TASK BRIEF – From the data that follows, print exactly the lines starting at the one containing "How many degrees" and ending at the one containing "Do circles A and B overlap?"; include both of them and nothing more.

— Begin RECORDS SHOWN —

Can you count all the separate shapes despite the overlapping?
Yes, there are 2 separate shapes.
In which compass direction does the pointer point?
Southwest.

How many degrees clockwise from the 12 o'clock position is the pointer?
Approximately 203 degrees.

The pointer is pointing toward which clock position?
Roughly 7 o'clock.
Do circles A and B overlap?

— End RECORDS SHOWN —
— Begin RECORDS SHOWN —

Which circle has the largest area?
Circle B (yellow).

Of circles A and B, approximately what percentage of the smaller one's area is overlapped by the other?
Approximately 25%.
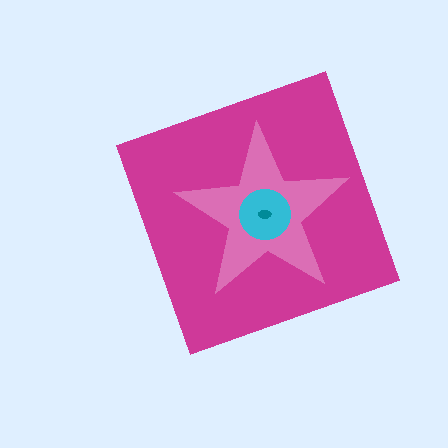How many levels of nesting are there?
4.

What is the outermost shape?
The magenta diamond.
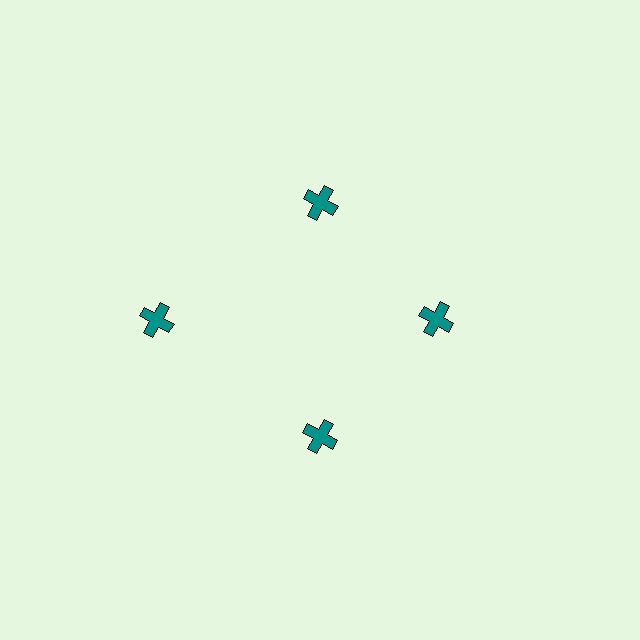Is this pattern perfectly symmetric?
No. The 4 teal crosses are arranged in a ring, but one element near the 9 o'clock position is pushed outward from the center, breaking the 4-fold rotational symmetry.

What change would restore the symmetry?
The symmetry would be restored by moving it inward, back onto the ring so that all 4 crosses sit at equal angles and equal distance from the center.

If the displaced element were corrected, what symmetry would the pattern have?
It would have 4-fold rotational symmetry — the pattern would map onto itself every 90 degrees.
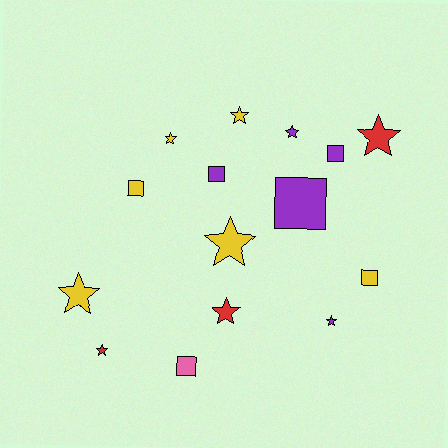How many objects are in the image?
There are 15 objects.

— End RECORDS SHOWN —
— Begin RECORDS SHOWN —

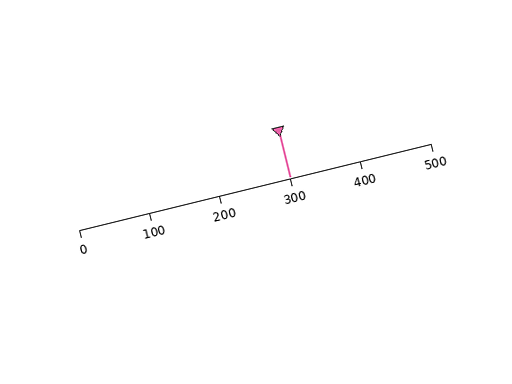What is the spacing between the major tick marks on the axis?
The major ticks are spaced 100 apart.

— End RECORDS SHOWN —

TASK SOLUTION –
How many degrees clockwise from the 12 o'clock position is the pointer?
Approximately 203 degrees.

The pointer is pointing toward which clock position?
Roughly 7 o'clock.
Do circles A and B overlap?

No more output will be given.